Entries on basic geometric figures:
____
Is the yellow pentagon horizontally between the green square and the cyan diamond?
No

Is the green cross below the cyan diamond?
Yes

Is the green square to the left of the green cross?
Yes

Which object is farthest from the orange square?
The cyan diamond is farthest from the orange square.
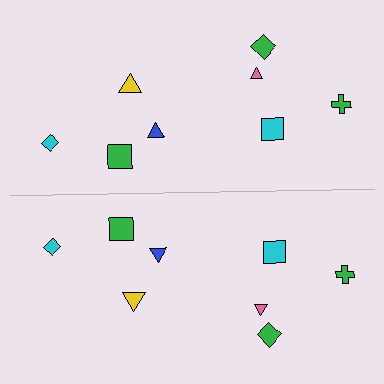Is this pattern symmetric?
Yes, this pattern has bilateral (reflection) symmetry.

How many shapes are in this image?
There are 16 shapes in this image.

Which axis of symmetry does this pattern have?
____
- **TASK TO CARRY OUT**
Go back to the data above and please quote exactly, and only, the lines from the line with "How many shapes are in this image?" through its last line.

- **CORRECT ANSWER**
How many shapes are in this image?
There are 16 shapes in this image.

Which axis of symmetry does this pattern have?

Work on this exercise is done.